[Begin Input material]
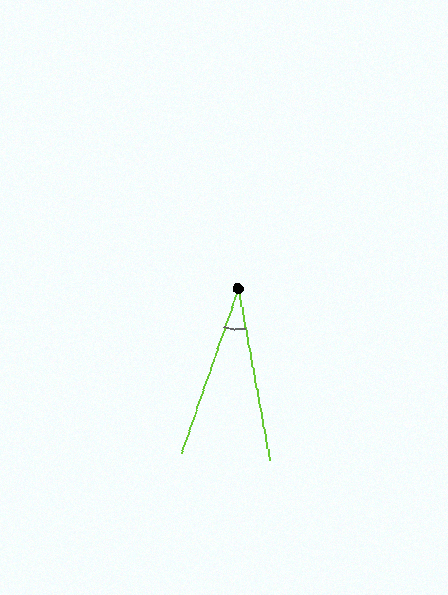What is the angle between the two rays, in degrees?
Approximately 30 degrees.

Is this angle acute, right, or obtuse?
It is acute.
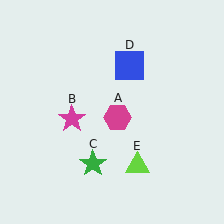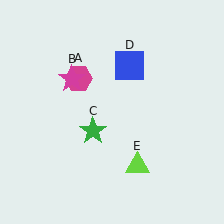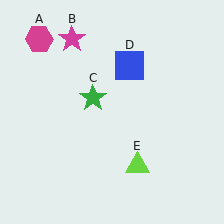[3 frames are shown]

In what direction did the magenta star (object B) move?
The magenta star (object B) moved up.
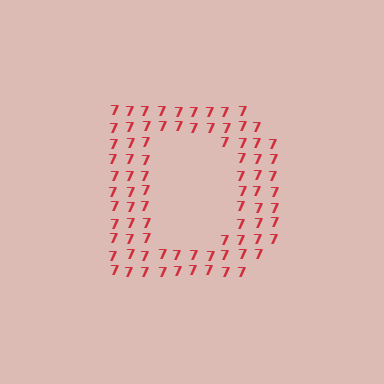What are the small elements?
[End Input material]
Task details:
Leave out the pictures and copy everything else in the records word for word.

Output below:
What is the angle between the two rays, in degrees?
Approximately 30 degrees.

Is this angle acute, right, or obtuse?
It is acute.
[3 frames are shown]

In what direction did the magenta star (object B) move?
The magenta star (object B) moved up.
What are the small elements?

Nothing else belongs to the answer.